──────── ENTRIES SUPPLIED ────────

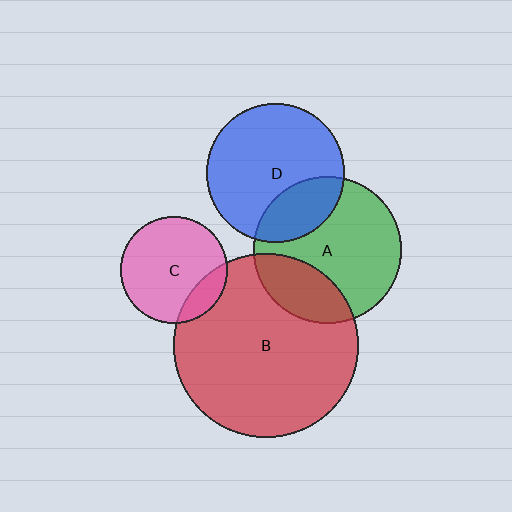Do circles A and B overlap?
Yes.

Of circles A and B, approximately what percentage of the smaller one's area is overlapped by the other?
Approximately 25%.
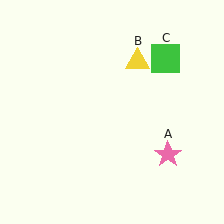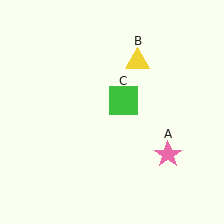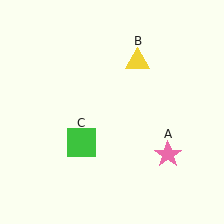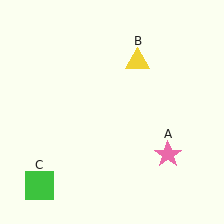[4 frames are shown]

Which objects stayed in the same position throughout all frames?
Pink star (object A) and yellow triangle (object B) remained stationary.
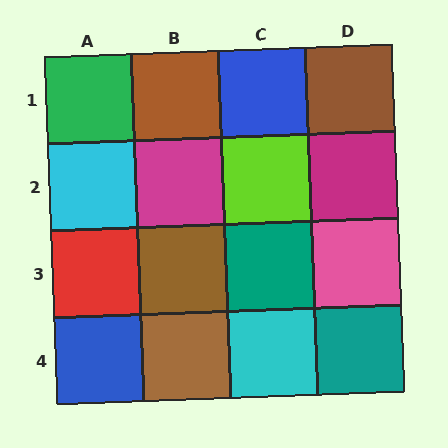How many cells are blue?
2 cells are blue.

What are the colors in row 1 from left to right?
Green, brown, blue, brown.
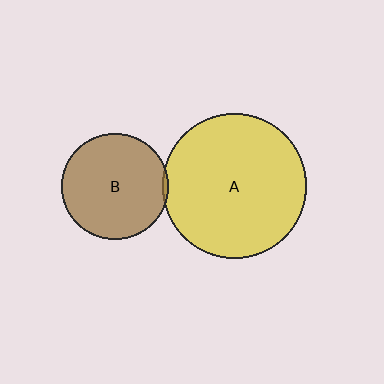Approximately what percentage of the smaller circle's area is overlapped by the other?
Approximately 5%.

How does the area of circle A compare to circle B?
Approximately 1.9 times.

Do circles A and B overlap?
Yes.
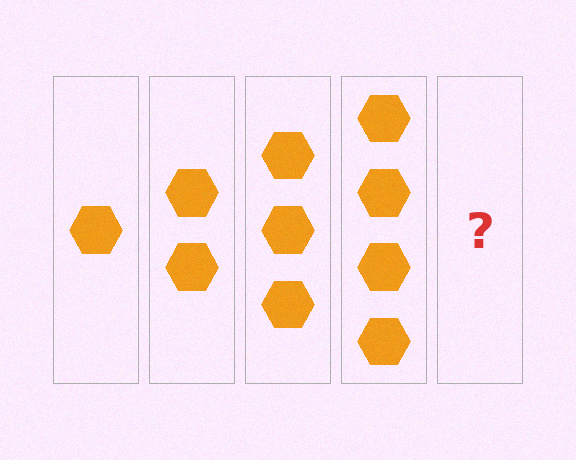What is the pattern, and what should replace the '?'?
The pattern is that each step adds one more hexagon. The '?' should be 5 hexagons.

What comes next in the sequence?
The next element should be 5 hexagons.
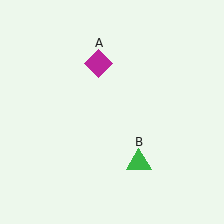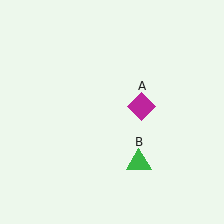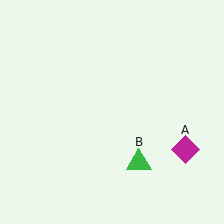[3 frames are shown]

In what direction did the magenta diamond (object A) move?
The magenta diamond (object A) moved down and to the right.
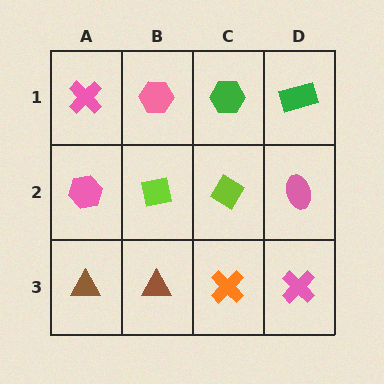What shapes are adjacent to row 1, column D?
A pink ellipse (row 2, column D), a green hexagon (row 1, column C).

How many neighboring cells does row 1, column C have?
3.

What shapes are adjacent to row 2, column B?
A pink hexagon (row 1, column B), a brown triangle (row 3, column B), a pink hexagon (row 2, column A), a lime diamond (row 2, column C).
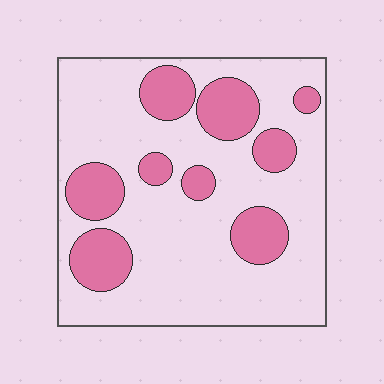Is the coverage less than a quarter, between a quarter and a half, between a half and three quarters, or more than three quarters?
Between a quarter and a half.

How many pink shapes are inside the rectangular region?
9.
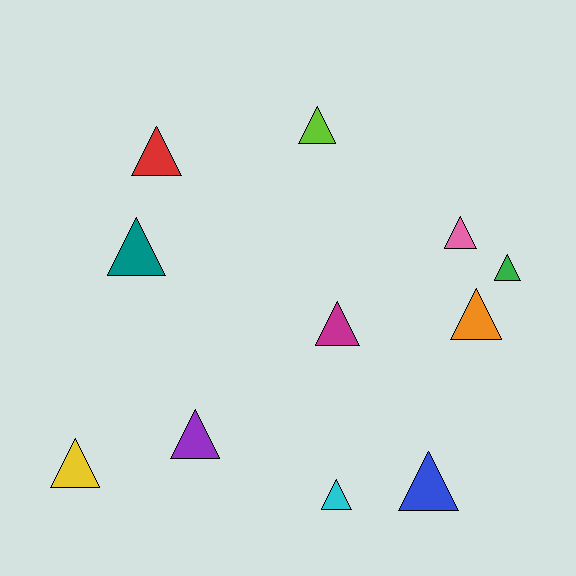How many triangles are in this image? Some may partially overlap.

────────

#### EXERCISE DETAILS:
Return every entry word for word, leaving the pictures out.

#### WRITTEN SOLUTION:
Do circles A and B overlap?
Yes.

Of circles A and B, approximately what percentage of the smaller one's area is overlapped by the other?
Approximately 25%.
[4 frames are shown]

Which objects stayed in the same position throughout all frames?
Pink star (object A) and yellow triangle (object B) remained stationary.
How many cells are blue?
2 cells are blue.

What are the colors in row 1 from left to right?
Green, brown, blue, brown.
Approximately what percentage of the smaller circle's area is overlapped by the other?
Approximately 5%.

How does the area of circle A compare to circle B?
Approximately 1.9 times.

Do circles A and B overlap?
Yes.
What is the pattern, and what should replace the '?'?
The pattern is that each step adds one more hexagon. The '?' should be 5 hexagons.

What comes next in the sequence?
The next element should be 5 hexagons.
[3 frames are shown]

In what direction did the magenta diamond (object A) move?
The magenta diamond (object A) moved down and to the right.
What shapes are adjacent to row 1, column D?
A pink ellipse (row 2, column D), a green hexagon (row 1, column C).

How many neighboring cells does row 1, column C have?
3.

What shapes are adjacent to row 2, column B?
A pink hexagon (row 1, column B), a brown triangle (row 3, column B), a pink hexagon (row 2, column A), a lime diamond (row 2, column C).
Is the coverage less than a quarter, between a quarter and a half, between a half and three quarters, or more than three quarters?
Between a quarter and a half.

How many pink shapes are inside the rectangular region?
9.
How many triangles are in this image? Some may partially overlap.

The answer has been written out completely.